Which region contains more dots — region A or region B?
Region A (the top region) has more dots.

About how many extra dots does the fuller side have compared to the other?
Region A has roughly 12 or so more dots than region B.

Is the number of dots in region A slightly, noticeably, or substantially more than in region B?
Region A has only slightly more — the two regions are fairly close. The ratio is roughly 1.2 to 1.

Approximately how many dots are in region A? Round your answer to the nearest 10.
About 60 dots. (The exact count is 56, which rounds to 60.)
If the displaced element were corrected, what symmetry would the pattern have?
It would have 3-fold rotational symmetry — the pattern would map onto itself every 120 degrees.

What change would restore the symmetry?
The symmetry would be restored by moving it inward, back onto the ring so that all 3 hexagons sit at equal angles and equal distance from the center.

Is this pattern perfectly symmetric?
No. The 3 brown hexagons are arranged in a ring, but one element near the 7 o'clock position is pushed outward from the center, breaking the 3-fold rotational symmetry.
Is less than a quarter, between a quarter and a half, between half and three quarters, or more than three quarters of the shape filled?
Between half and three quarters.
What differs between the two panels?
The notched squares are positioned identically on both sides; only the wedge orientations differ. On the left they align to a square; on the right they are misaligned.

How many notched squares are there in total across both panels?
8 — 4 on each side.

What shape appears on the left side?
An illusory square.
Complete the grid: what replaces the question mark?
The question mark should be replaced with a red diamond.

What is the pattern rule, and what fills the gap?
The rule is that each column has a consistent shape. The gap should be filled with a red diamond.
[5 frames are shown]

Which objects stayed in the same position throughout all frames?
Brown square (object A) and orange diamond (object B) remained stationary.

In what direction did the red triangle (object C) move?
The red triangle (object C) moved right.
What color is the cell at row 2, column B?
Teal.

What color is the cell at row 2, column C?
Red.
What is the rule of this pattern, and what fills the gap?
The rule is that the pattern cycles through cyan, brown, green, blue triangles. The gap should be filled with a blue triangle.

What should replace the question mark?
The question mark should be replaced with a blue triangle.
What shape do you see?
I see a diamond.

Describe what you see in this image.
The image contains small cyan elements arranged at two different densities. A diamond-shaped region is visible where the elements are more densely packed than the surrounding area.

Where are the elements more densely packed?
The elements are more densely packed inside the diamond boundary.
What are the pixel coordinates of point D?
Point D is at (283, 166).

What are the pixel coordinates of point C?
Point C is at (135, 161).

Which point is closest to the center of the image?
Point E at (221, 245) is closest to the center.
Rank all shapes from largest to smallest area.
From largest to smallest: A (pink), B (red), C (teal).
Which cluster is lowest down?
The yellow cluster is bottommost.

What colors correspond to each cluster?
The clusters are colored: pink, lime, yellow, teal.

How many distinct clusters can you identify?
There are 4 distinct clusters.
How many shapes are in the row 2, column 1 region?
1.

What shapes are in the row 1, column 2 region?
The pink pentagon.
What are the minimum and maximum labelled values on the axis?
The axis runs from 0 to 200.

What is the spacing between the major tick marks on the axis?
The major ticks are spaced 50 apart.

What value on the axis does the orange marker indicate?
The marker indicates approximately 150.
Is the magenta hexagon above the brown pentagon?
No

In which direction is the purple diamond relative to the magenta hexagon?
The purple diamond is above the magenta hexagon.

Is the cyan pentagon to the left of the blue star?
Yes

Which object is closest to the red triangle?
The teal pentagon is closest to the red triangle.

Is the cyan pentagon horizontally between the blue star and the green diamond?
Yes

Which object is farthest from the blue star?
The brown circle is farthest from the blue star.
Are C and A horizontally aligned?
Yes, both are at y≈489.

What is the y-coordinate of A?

Exercise ::
Nothing but the lines from the one with "What are the minimum" through the last line should be repeated, each exactly as it stands.

Solution for this exercise ::
What are the minimum and maximum labelled values on the axis?
The axis runs from 0 to 200.

What is the spacing between the major tick marks on the axis?
The major ticks are spaced 50 apart.

What value on the axis does the orange marker indicate?
The marker indicates approximately 150.
Is the magenta hexagon above the brown pentagon?
No

In which direction is the purple diamond relative to the magenta hexagon?
The purple diamond is above the magenta hexagon.

Is the cyan pentagon to the left of the blue star?
Yes

Which object is closest to the red triangle?
The teal pentagon is closest to the red triangle.

Is the cyan pentagon horizontally between the blue star and the green diamond?
Yes

Which object is farthest from the blue star?
The brown circle is farthest from the blue star.
Are C and A horizontally aligned?
Yes, both are at y≈489.

What is the y-coordinate of A?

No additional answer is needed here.